Copy each line of the records that contains the word "shown".

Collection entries
----
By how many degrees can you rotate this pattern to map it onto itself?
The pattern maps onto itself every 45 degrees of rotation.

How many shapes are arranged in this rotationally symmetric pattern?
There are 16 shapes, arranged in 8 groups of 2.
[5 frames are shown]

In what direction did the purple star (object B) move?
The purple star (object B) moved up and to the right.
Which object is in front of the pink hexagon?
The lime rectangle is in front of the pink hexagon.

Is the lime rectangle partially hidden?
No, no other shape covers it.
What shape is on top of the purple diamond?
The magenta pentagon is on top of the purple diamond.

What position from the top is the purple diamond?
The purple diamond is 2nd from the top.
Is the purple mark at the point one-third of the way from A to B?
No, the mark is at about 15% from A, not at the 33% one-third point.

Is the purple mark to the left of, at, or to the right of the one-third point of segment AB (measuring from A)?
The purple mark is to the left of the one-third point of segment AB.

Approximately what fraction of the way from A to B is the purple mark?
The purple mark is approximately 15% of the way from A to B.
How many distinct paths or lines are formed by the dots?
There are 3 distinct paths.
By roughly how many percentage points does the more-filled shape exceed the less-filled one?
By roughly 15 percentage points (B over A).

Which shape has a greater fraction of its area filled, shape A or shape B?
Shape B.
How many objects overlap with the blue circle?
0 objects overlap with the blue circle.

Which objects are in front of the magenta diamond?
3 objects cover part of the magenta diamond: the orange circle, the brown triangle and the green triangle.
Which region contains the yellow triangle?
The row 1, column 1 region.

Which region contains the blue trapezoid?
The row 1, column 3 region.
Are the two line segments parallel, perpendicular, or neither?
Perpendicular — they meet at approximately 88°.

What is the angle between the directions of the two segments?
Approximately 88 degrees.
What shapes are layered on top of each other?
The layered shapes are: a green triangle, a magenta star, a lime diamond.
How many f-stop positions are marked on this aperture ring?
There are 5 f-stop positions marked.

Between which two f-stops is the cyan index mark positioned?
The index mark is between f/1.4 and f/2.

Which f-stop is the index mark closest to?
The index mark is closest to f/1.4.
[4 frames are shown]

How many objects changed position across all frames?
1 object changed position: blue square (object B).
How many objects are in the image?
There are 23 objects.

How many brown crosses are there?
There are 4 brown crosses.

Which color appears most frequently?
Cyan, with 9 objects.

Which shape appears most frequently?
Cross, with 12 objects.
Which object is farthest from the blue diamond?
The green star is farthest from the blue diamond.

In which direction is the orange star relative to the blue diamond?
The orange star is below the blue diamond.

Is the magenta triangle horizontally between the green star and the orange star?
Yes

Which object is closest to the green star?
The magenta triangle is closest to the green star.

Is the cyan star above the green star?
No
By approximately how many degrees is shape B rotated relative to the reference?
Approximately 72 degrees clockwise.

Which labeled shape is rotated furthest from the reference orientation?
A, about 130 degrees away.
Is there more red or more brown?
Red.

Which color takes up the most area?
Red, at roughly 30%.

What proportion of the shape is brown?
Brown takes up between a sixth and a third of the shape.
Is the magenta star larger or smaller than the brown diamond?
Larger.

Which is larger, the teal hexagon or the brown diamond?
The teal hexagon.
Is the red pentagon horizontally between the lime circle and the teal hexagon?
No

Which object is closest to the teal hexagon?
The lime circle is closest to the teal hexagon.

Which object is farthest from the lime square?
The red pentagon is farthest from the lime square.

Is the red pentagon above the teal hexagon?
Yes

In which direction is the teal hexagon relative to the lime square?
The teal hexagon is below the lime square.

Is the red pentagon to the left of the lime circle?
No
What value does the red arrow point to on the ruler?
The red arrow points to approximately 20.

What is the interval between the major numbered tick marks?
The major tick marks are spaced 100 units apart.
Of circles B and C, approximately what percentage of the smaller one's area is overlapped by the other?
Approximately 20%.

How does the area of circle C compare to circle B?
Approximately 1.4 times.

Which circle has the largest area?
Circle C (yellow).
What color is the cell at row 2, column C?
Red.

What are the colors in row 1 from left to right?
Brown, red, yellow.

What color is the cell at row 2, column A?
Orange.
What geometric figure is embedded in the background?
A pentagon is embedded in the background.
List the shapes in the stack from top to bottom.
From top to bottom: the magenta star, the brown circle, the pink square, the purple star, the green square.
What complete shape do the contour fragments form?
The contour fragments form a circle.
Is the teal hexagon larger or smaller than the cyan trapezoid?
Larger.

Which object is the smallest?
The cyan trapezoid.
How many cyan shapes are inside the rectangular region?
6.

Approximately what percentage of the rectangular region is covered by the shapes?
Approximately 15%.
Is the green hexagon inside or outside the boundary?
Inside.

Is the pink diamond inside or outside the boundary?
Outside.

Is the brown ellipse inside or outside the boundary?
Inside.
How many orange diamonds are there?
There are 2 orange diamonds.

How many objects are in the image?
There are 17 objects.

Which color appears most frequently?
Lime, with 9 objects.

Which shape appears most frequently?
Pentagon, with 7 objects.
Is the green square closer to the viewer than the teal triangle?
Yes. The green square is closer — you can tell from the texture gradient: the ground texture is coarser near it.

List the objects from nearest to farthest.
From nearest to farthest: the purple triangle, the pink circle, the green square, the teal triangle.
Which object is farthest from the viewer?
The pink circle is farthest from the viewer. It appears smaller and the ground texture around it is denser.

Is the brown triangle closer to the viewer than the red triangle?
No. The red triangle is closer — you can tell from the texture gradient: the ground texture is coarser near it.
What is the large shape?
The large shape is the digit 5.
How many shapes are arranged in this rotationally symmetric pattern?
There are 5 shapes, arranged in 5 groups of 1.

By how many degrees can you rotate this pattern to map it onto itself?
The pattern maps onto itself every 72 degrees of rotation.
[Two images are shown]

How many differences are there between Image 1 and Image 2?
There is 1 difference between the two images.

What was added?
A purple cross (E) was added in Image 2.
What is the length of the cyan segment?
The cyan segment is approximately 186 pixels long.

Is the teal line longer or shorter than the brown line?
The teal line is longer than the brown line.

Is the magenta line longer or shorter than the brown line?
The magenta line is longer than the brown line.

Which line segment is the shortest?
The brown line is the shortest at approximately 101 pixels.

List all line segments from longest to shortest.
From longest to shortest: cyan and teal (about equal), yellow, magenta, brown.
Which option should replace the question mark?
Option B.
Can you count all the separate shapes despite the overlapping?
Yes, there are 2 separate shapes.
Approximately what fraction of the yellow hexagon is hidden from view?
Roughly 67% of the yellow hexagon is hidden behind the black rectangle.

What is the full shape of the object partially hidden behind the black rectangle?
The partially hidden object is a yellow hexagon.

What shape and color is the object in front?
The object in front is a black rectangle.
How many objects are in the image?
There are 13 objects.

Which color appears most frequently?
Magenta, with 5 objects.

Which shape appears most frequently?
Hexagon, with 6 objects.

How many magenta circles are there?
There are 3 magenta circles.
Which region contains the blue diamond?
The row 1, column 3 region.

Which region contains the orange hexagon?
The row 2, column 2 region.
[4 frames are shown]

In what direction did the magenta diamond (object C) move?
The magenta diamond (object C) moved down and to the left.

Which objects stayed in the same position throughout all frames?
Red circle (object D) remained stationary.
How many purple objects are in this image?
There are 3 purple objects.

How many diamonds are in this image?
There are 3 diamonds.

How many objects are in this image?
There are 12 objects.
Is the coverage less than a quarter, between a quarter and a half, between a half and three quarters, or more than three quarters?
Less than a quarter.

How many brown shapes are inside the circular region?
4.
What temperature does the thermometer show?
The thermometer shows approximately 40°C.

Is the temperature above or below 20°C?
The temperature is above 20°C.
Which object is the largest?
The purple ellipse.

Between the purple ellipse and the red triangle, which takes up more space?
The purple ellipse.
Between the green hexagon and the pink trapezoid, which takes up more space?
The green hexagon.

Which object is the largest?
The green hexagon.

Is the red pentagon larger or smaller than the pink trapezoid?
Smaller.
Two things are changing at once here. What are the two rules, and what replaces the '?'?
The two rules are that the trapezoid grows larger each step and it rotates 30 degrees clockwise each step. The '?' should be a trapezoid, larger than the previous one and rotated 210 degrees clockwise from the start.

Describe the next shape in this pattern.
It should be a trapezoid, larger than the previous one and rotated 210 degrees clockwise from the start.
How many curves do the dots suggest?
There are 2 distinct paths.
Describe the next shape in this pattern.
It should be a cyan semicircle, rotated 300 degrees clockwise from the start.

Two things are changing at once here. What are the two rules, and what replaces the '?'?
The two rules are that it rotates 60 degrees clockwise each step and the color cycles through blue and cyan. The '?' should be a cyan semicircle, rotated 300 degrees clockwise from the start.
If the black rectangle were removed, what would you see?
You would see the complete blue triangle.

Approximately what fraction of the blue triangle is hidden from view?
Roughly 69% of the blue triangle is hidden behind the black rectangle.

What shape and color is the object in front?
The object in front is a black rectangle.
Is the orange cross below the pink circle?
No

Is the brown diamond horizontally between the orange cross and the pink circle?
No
----
• _Task output_
[5 frames are shown]
[4 frames are shown]
[Two images are shown]
[4 frames are shown]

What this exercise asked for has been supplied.